REQUIREMENTS: Give back each entry unchanged, minus pictures.

#### MATERIAL SUPPLIED ####

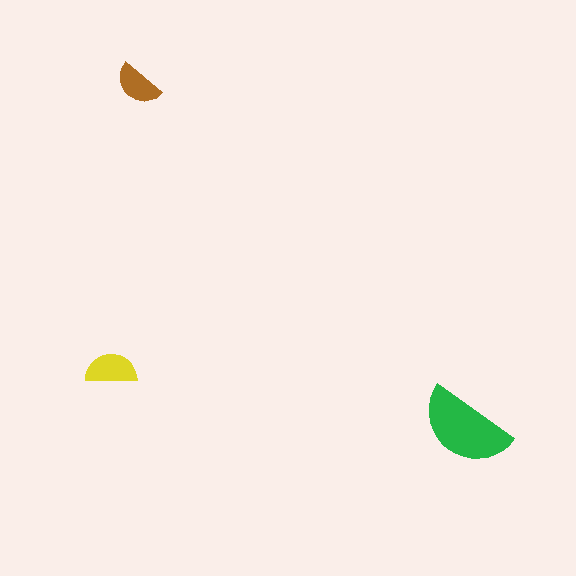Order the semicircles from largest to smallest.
the green one, the yellow one, the brown one.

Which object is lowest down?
The green semicircle is bottommost.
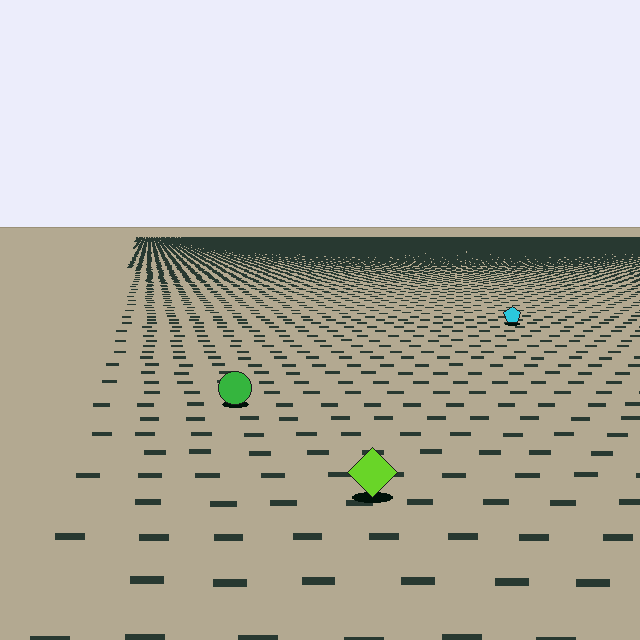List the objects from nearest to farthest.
From nearest to farthest: the lime diamond, the green circle, the cyan pentagon.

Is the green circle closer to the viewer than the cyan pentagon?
Yes. The green circle is closer — you can tell from the texture gradient: the ground texture is coarser near it.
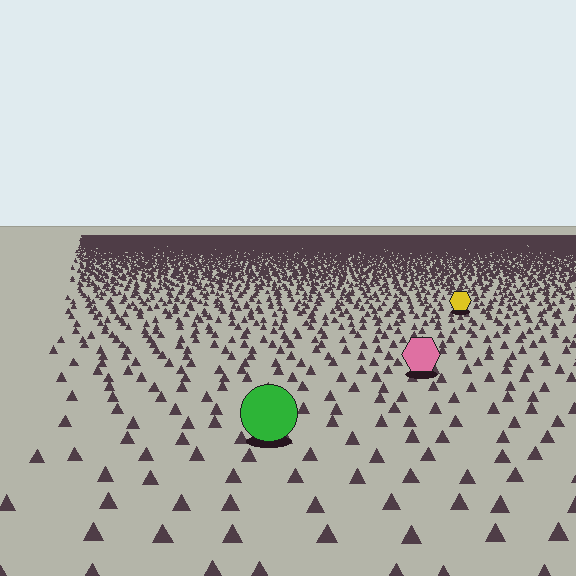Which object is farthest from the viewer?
The yellow hexagon is farthest from the viewer. It appears smaller and the ground texture around it is denser.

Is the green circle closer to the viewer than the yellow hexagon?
Yes. The green circle is closer — you can tell from the texture gradient: the ground texture is coarser near it.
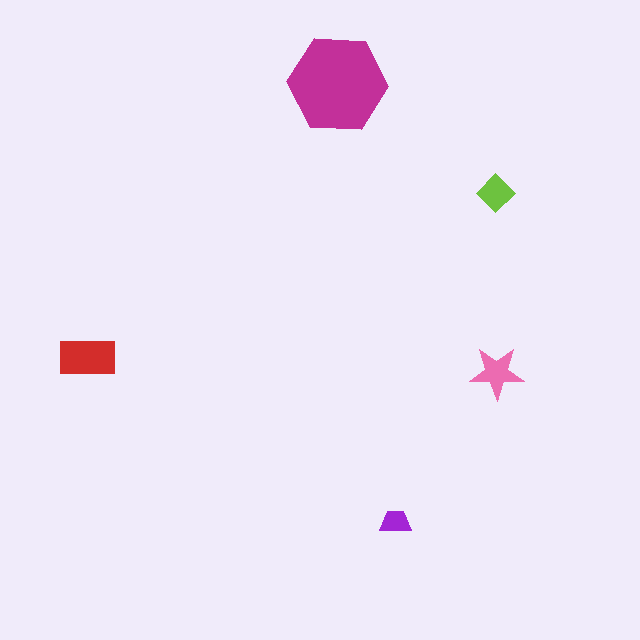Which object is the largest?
The magenta hexagon.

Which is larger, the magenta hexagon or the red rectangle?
The magenta hexagon.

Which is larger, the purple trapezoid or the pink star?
The pink star.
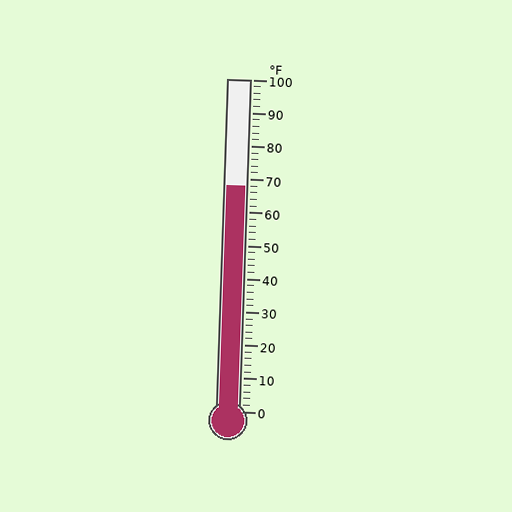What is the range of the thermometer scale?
The thermometer scale ranges from 0°F to 100°F.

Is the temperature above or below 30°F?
The temperature is above 30°F.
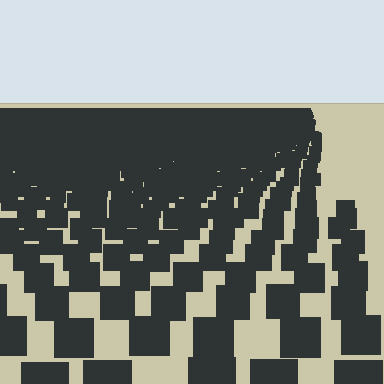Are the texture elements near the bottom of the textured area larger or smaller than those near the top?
Larger. Near the bottom, elements are closer to the viewer and appear at a bigger on-screen size.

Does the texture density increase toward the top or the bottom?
Density increases toward the top.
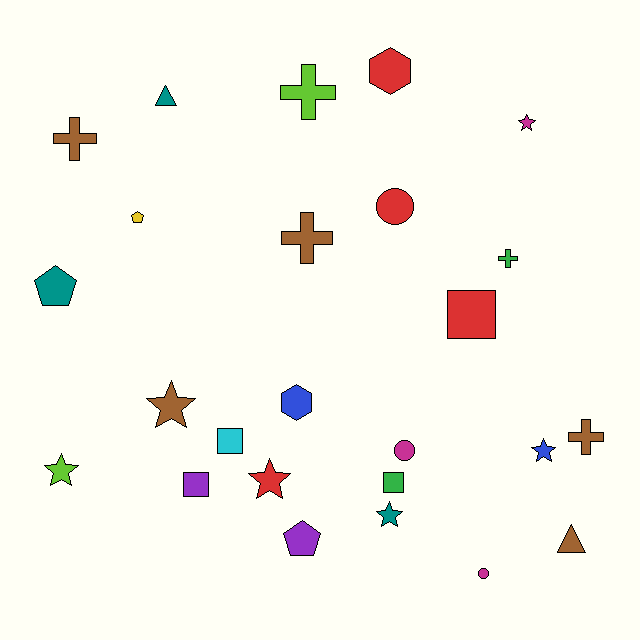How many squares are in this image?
There are 4 squares.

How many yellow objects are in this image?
There is 1 yellow object.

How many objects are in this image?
There are 25 objects.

####

FULL ANSWER:
Order the semicircles from largest to smallest.
the green one, the yellow one, the brown one.

Which object is lowest down?
The green semicircle is bottommost.
List the objects from nearest to farthest.
From nearest to farthest: the lime diamond, the green circle, the cyan pentagon.

Is the green circle closer to the viewer than the cyan pentagon?
Yes. The green circle is closer — you can tell from the texture gradient: the ground texture is coarser near it.
Which object is farthest from the viewer?
The yellow hexagon is farthest from the viewer. It appears smaller and the ground texture around it is denser.

Is the green circle closer to the viewer than the yellow hexagon?
Yes. The green circle is closer — you can tell from the texture gradient: the ground texture is coarser near it.
Which object is the largest?
The magenta hexagon.

Which is larger, the magenta hexagon or the red rectangle?
The magenta hexagon.

Which is larger, the purple trapezoid or the pink star?
The pink star.
What is the range of the thermometer scale?
The thermometer scale ranges from 0°F to 100°F.

Is the temperature above or below 30°F?
The temperature is above 30°F.
Are the texture elements near the bottom of the textured area larger or smaller than those near the top?
Larger. Near the bottom, elements are closer to the viewer and appear at a bigger on-screen size.

Does the texture density increase toward the top or the bottom?
Density increases toward the top.
How many squares are in this image?
There are 4 squares.

How many yellow objects are in this image?
There is 1 yellow object.

How many objects are in this image?
There are 25 objects.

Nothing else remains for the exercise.